◆ Data rows ◆

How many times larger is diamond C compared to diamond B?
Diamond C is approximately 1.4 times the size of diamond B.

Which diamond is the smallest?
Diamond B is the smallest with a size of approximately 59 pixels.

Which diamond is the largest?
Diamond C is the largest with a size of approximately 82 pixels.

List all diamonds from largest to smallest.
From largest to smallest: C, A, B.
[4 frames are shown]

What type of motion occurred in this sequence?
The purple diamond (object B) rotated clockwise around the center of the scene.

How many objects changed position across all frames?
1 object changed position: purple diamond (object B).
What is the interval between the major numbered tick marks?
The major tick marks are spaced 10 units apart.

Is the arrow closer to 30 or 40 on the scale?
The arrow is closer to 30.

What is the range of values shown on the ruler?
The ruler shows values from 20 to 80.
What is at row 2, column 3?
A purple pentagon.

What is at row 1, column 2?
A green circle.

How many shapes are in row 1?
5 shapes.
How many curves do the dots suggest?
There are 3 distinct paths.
--
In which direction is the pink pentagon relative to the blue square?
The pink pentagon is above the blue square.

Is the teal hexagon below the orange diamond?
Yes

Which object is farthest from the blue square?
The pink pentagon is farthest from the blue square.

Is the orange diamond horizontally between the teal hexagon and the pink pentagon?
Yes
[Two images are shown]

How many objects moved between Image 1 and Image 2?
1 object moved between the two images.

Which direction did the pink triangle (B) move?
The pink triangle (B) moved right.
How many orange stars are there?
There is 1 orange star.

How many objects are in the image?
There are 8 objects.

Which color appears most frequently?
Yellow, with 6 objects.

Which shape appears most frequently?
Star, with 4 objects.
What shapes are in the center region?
==
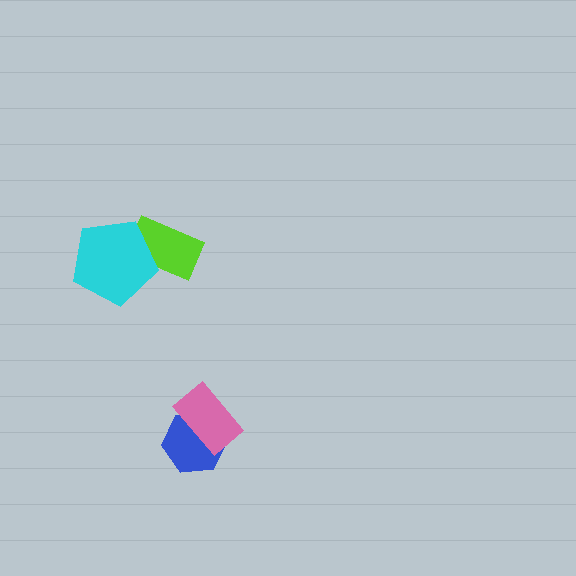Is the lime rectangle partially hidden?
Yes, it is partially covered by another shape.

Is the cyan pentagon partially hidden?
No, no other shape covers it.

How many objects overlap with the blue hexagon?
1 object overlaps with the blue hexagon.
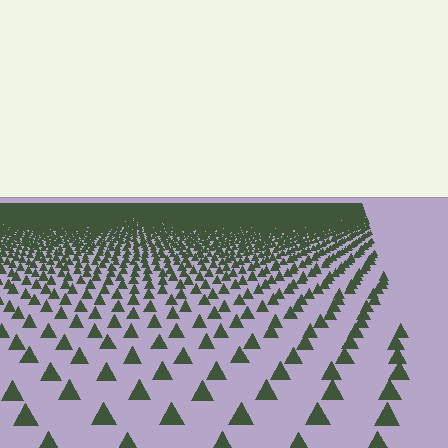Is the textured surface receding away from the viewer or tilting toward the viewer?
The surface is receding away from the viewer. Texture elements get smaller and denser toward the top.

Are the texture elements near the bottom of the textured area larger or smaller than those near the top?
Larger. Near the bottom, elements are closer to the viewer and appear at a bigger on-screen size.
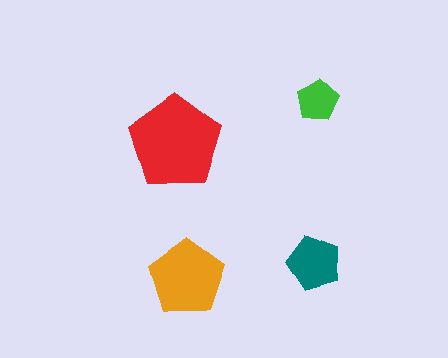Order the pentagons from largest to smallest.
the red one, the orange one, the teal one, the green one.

◆ The task ◆
Reproduce only the lines from the one containing "Which direction did" through the one containing "What shapes are in the center region?", inclusive of both.

◆ The output ◆
Which direction did the pink triangle (B) move?
The pink triangle (B) moved right.
How many orange stars are there?
There is 1 orange star.

How many objects are in the image?
There are 8 objects.

Which color appears most frequently?
Yellow, with 6 objects.

Which shape appears most frequently?
Star, with 4 objects.
What shapes are in the center region?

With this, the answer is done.